● Stated exercise
Your job is to return the lines between the line holding "Which cluster contains" and the line holding "What shape is", inclusive, exactly and with no pictures.

# Start of Listed records

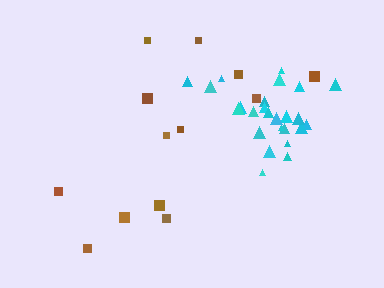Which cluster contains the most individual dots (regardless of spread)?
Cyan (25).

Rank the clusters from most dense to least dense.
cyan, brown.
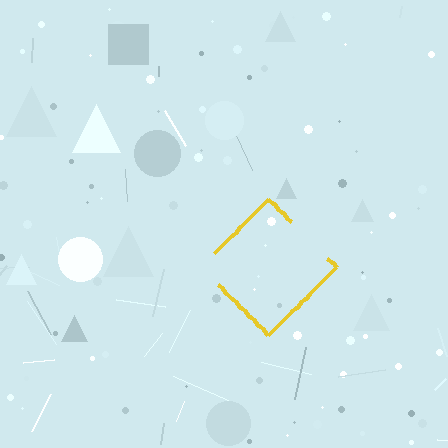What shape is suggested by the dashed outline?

# End of Listed records
# Start of Listed records

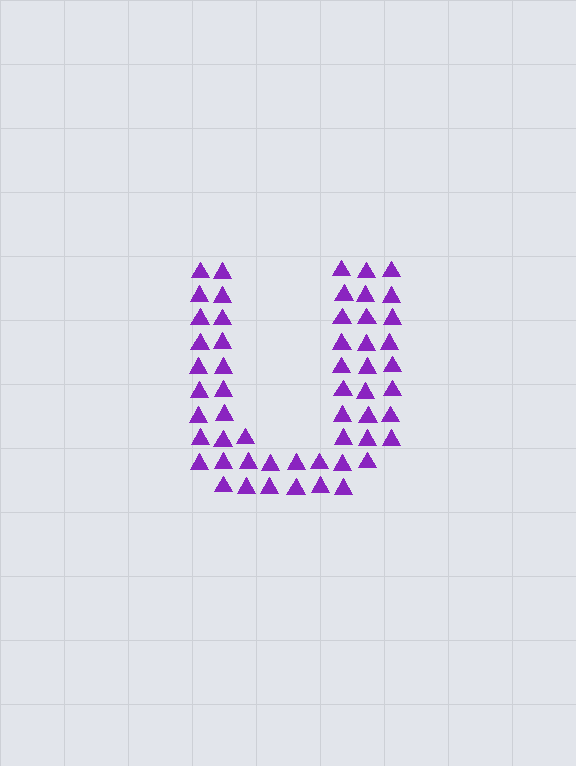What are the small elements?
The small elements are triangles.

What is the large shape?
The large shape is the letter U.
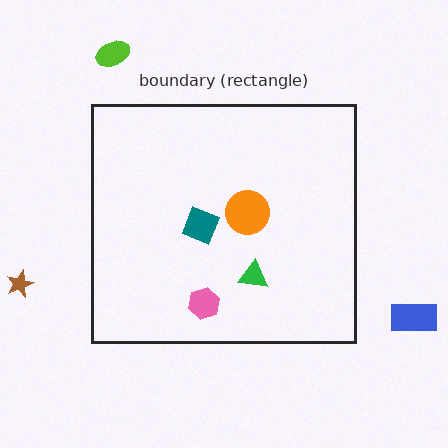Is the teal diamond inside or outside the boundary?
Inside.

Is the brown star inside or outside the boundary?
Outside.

# End of Listed records

● Complete response
Which cluster contains the most individual dots (regardless of spread)?
Cyan (25).

Rank the clusters from most dense to least dense.
cyan, brown.
What shape is suggested by the dashed outline?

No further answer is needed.